[WORK INSTRUCTION] Repeat each entry exactly, but do not carry over the pictures.

Questions about shapes in pictures
BEGIN

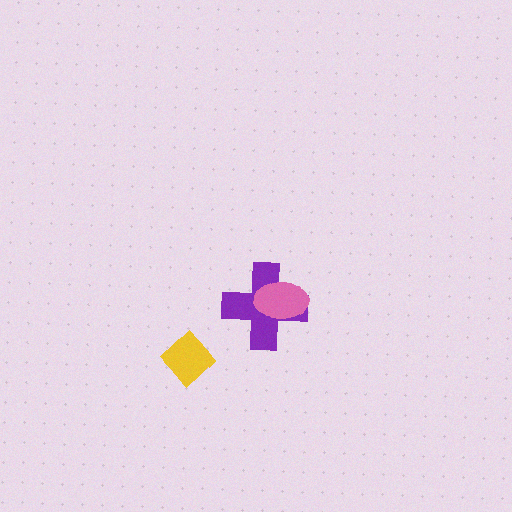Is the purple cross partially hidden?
Yes, it is partially covered by another shape.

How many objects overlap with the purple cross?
1 object overlaps with the purple cross.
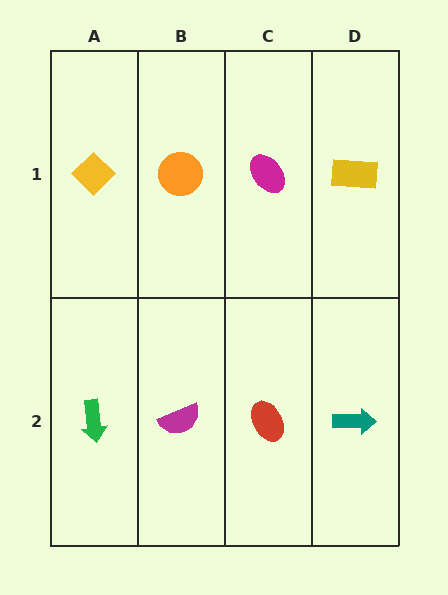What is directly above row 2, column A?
A yellow diamond.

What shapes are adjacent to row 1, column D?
A teal arrow (row 2, column D), a magenta ellipse (row 1, column C).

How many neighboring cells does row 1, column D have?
2.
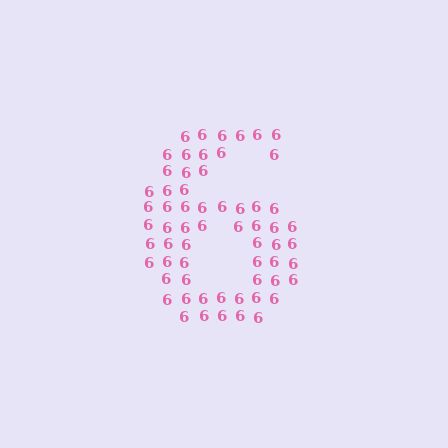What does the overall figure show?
The overall figure shows the digit 6.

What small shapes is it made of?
It is made of small digit 6's.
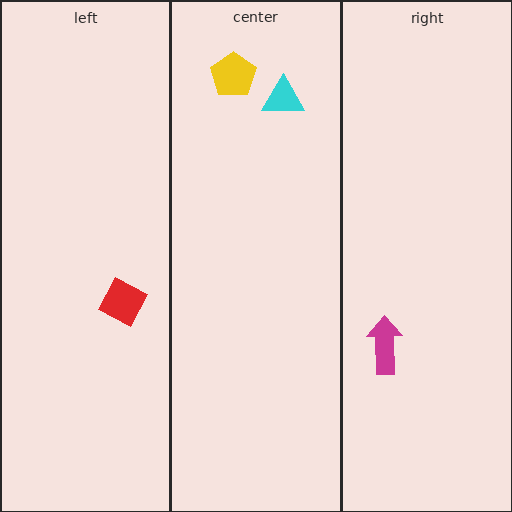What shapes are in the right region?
The magenta arrow.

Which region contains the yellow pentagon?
The center region.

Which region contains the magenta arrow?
The right region.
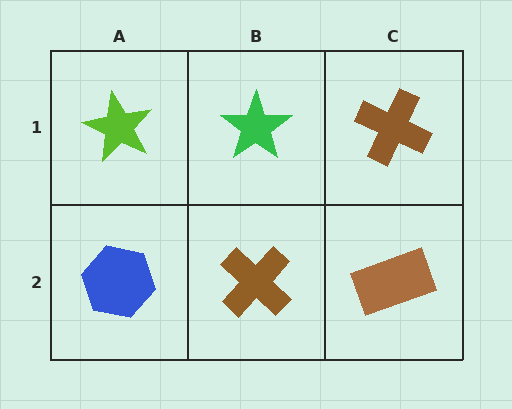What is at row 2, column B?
A brown cross.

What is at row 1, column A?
A lime star.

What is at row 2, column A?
A blue hexagon.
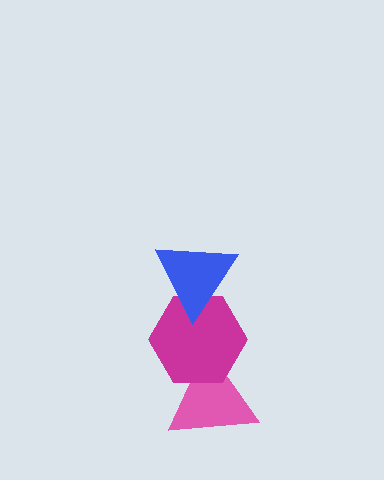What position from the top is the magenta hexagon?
The magenta hexagon is 2nd from the top.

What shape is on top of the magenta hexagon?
The blue triangle is on top of the magenta hexagon.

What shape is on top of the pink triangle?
The magenta hexagon is on top of the pink triangle.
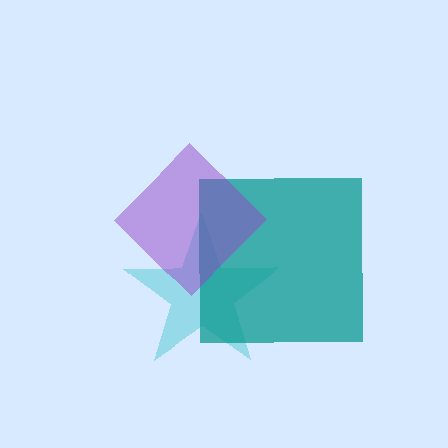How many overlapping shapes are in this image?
There are 3 overlapping shapes in the image.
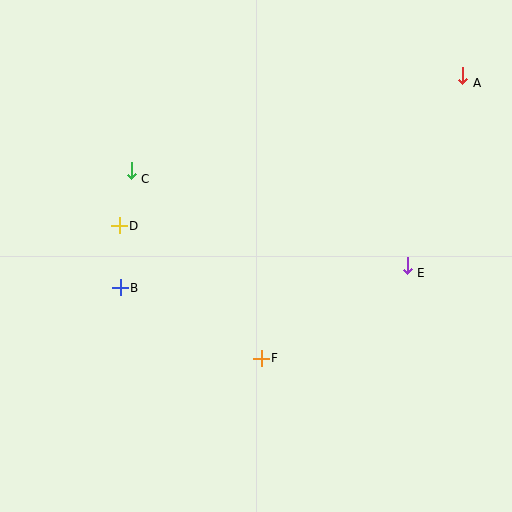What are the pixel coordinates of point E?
Point E is at (407, 273).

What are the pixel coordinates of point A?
Point A is at (463, 83).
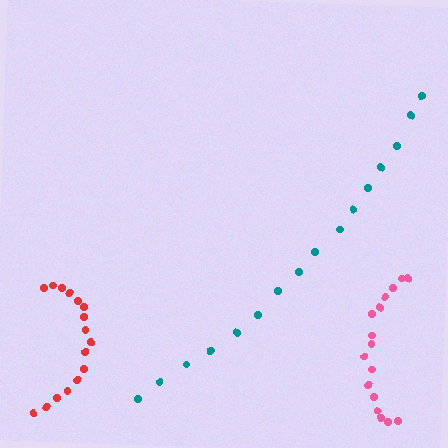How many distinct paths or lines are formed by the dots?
There are 3 distinct paths.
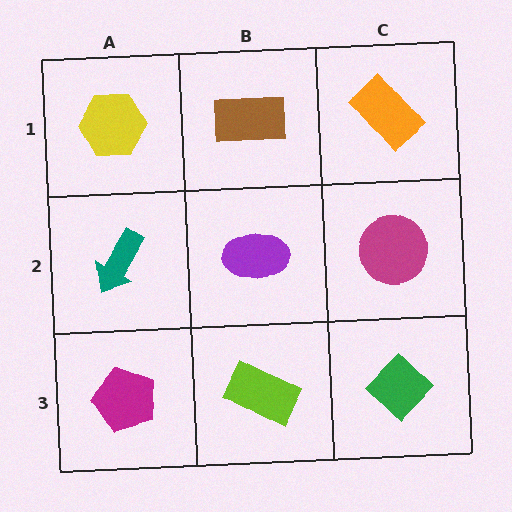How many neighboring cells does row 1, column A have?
2.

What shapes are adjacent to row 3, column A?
A teal arrow (row 2, column A), a lime rectangle (row 3, column B).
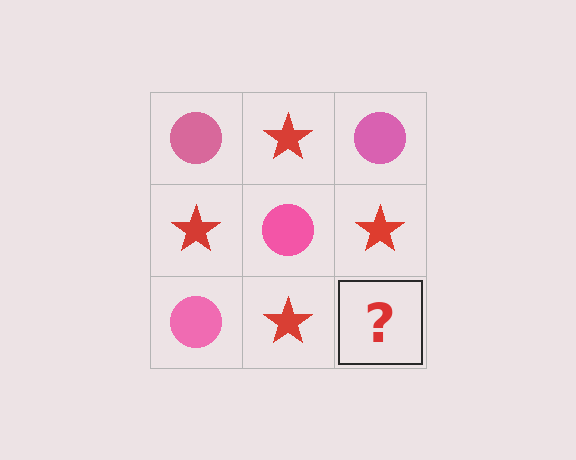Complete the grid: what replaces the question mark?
The question mark should be replaced with a pink circle.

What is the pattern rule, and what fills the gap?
The rule is that it alternates pink circle and red star in a checkerboard pattern. The gap should be filled with a pink circle.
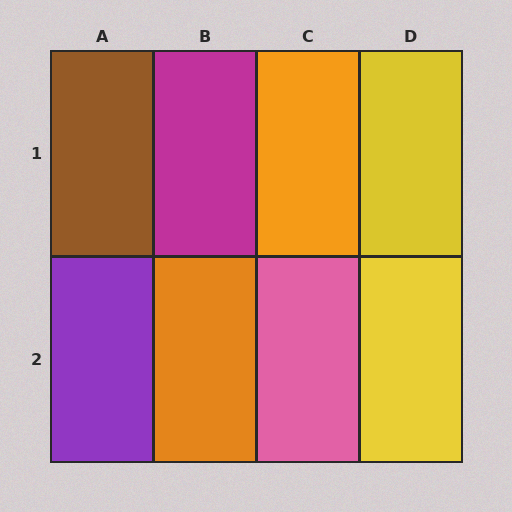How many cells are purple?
1 cell is purple.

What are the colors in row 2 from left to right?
Purple, orange, pink, yellow.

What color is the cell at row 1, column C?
Orange.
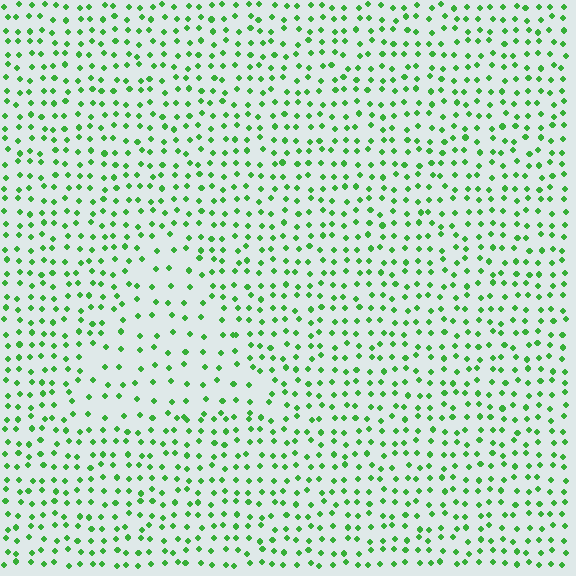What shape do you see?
I see a triangle.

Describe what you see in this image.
The image contains small green elements arranged at two different densities. A triangle-shaped region is visible where the elements are less densely packed than the surrounding area.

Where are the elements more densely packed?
The elements are more densely packed outside the triangle boundary.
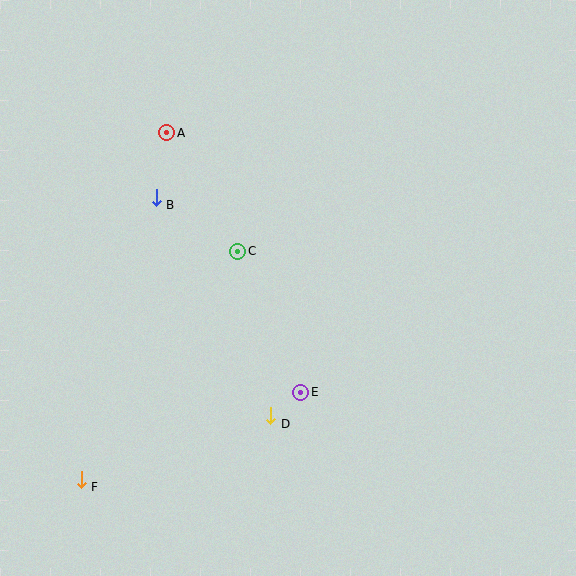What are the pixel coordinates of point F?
Point F is at (81, 487).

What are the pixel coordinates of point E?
Point E is at (301, 392).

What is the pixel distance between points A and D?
The distance between A and D is 309 pixels.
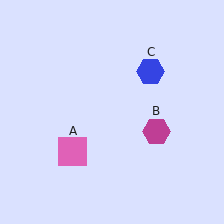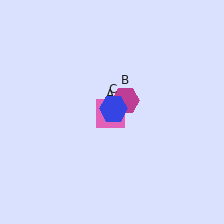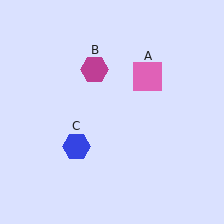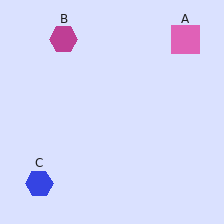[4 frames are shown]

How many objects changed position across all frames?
3 objects changed position: pink square (object A), magenta hexagon (object B), blue hexagon (object C).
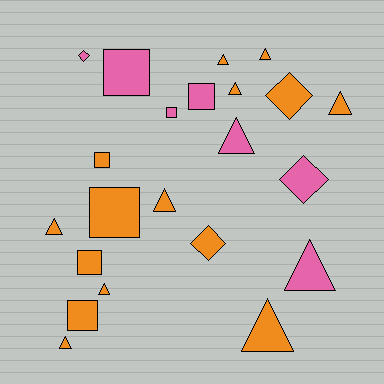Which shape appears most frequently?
Triangle, with 11 objects.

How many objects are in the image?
There are 22 objects.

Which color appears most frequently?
Orange, with 15 objects.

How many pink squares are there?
There are 3 pink squares.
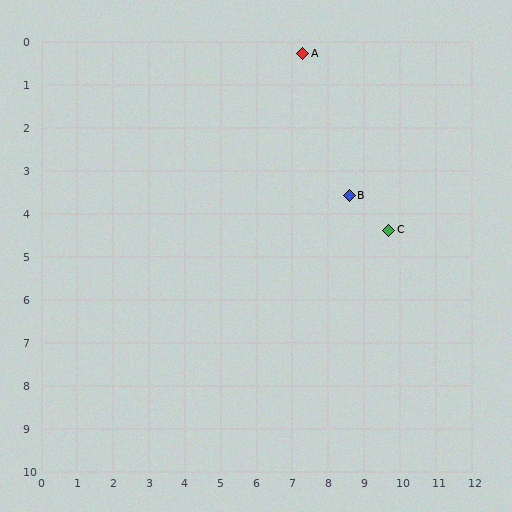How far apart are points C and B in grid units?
Points C and B are about 1.4 grid units apart.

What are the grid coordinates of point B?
Point B is at approximately (8.6, 3.6).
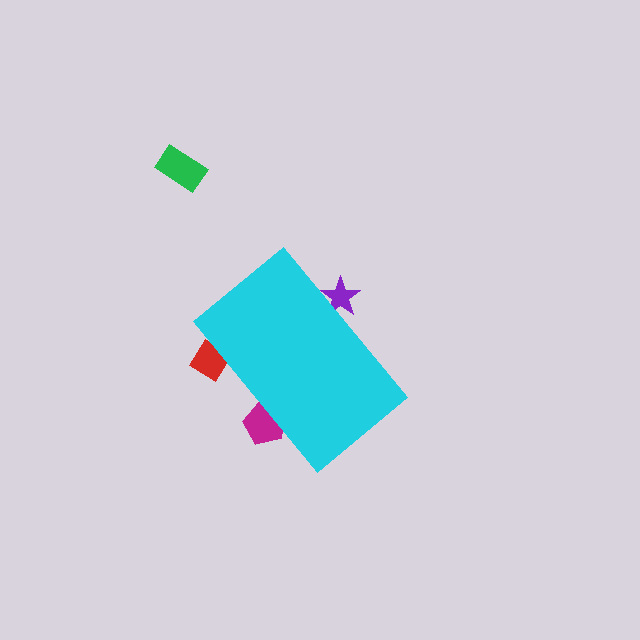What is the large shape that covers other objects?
A cyan rectangle.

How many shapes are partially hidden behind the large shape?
3 shapes are partially hidden.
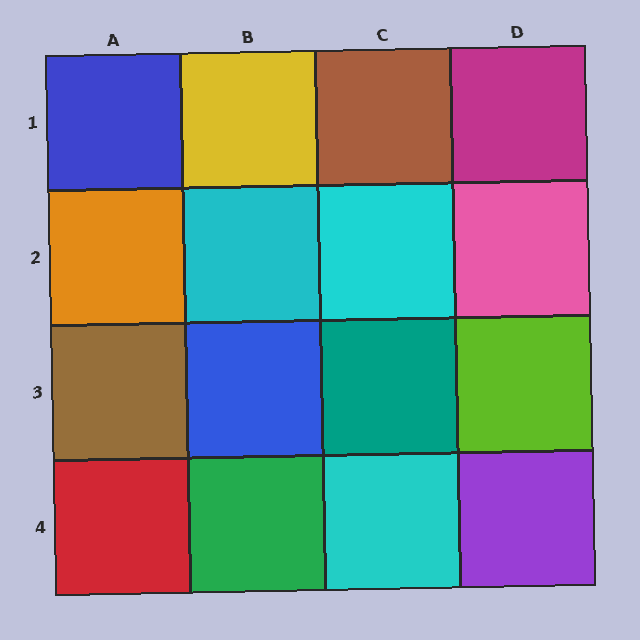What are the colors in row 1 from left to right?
Blue, yellow, brown, magenta.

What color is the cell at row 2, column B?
Cyan.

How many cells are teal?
1 cell is teal.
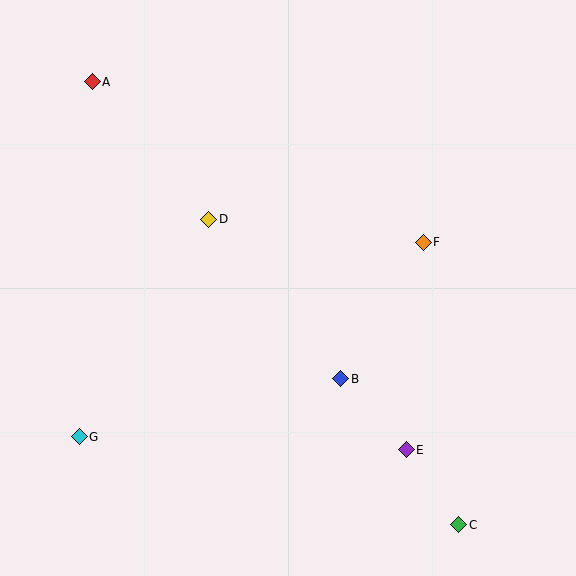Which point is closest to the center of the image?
Point D at (209, 219) is closest to the center.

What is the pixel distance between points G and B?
The distance between G and B is 268 pixels.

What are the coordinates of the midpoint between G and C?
The midpoint between G and C is at (269, 481).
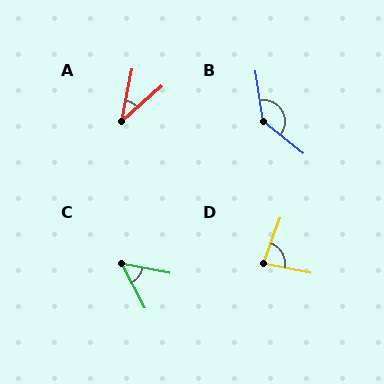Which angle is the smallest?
A, at approximately 37 degrees.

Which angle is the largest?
B, at approximately 138 degrees.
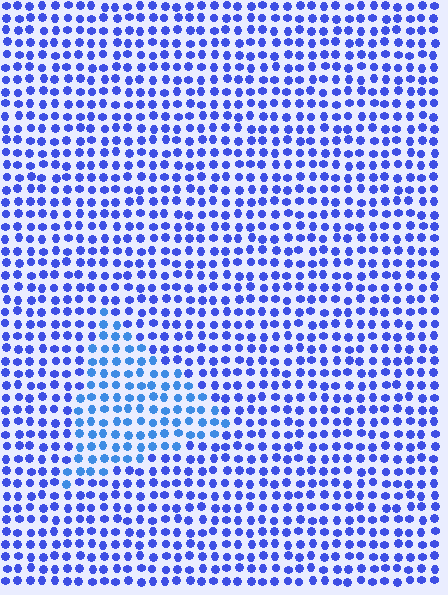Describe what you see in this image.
The image is filled with small blue elements in a uniform arrangement. A triangle-shaped region is visible where the elements are tinted to a slightly different hue, forming a subtle color boundary.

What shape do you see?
I see a triangle.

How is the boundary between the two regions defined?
The boundary is defined purely by a slight shift in hue (about 22 degrees). Spacing, size, and orientation are identical on both sides.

END

[SOLUTION FOR THIS TASK]
Is the purple cross partially hidden?
Yes, it is partially covered by another shape.

How many objects overlap with the purple cross?
1 object overlaps with the purple cross.
What is directly above row 2, column A?
A yellow diamond.

What shapes are adjacent to row 1, column D?
A teal arrow (row 2, column D), a magenta ellipse (row 1, column C).

How many neighboring cells does row 1, column D have?
2.
What does the overall figure show?
The overall figure shows the digit 6.

What small shapes is it made of?
It is made of small digit 6's.
What shapes are in the right region?
The magenta arrow.

Which region contains the yellow pentagon?
The center region.

Which region contains the magenta arrow?
The right region.
What is at row 2, column B?
A brown cross.

What is at row 1, column A?
A lime star.

What is at row 2, column A?
A blue hexagon.
What position from the top is the magenta hexagon?
The magenta hexagon is 2nd from the top.

What shape is on top of the magenta hexagon?
The blue triangle is on top of the magenta hexagon.

What shape is on top of the pink triangle?
The magenta hexagon is on top of the pink triangle.
How many overlapping shapes are in this image?
There are 3 overlapping shapes in the image.
What are the pixel coordinates of point E?
Point E is at (407, 273).

What are the pixel coordinates of point A?
Point A is at (463, 83).
How many distinct paths or lines are formed by the dots?
There are 3 distinct paths.
How many neighboring cells does row 1, column A have?
2.

What shapes are adjacent to row 3, column A?
A teal arrow (row 2, column A), a lime rectangle (row 3, column B).
Complete the grid: what replaces the question mark?
The question mark should be replaced with a pink circle.

What is the pattern rule, and what fills the gap?
The rule is that it alternates pink circle and red star in a checkerboard pattern. The gap should be filled with a pink circle.
How many cells are purple?
1 cell is purple.

What are the colors in row 2 from left to right?
Purple, orange, pink, yellow.

What color is the cell at row 1, column C?
Orange.
What shape do you see?
I see a triangle.

Describe what you see in this image.
The image contains small green elements arranged at two different densities. A triangle-shaped region is visible where the elements are less densely packed than the surrounding area.

Where are the elements more densely packed?
The elements are more densely packed outside the triangle boundary.
What are the pixel coordinates of point F?
Point F is at (81, 487).

What are the pixel coordinates of point E?
Point E is at (301, 392).

What is the pixel distance between points A and D?
The distance between A and D is 309 pixels.
[4 frames are shown]

How many objects changed position across all frames?
3 objects changed position: pink square (object A), magenta hexagon (object B), blue hexagon (object C).
Which shape appears most frequently?
Triangle, with 11 objects.

How many objects are in the image?
There are 22 objects.

Which color appears most frequently?
Orange, with 15 objects.

How many pink squares are there?
There are 3 pink squares.
How far apart are points C and B in grid units?
Points C and B are about 1.4 grid units apart.

What are the grid coordinates of point B?
Point B is at approximately (8.6, 3.6).
What is the large shape that covers other objects?
A cyan rectangle.

How many shapes are partially hidden behind the large shape?
3 shapes are partially hidden.
What are the colors in row 1 from left to right?
Blue, yellow, brown, magenta.

What color is the cell at row 2, column B?
Cyan.

How many cells are teal?
1 cell is teal.
Which point is closest to the center of the image?
Point D at (209, 219) is closest to the center.

What is the pixel distance between points G and B?
The distance between G and B is 268 pixels.

What are the coordinates of the midpoint between G and C?
The midpoint between G and C is at (269, 481).
Which angle is the smallest?
A, at approximately 37 degrees.

Which angle is the largest?
B, at approximately 138 degrees.
Describe what you see in this image.
The image is filled with small blue elements in a uniform arrangement. A triangle-shaped region is visible where the elements are tinted to a slightly different hue, forming a subtle color boundary.

What shape do you see?
I see a triangle.

How is the boundary between the two regions defined?
The boundary is defined purely by a slight shift in hue (about 22 degrees). Spacing, size, and orientation are identical on both sides.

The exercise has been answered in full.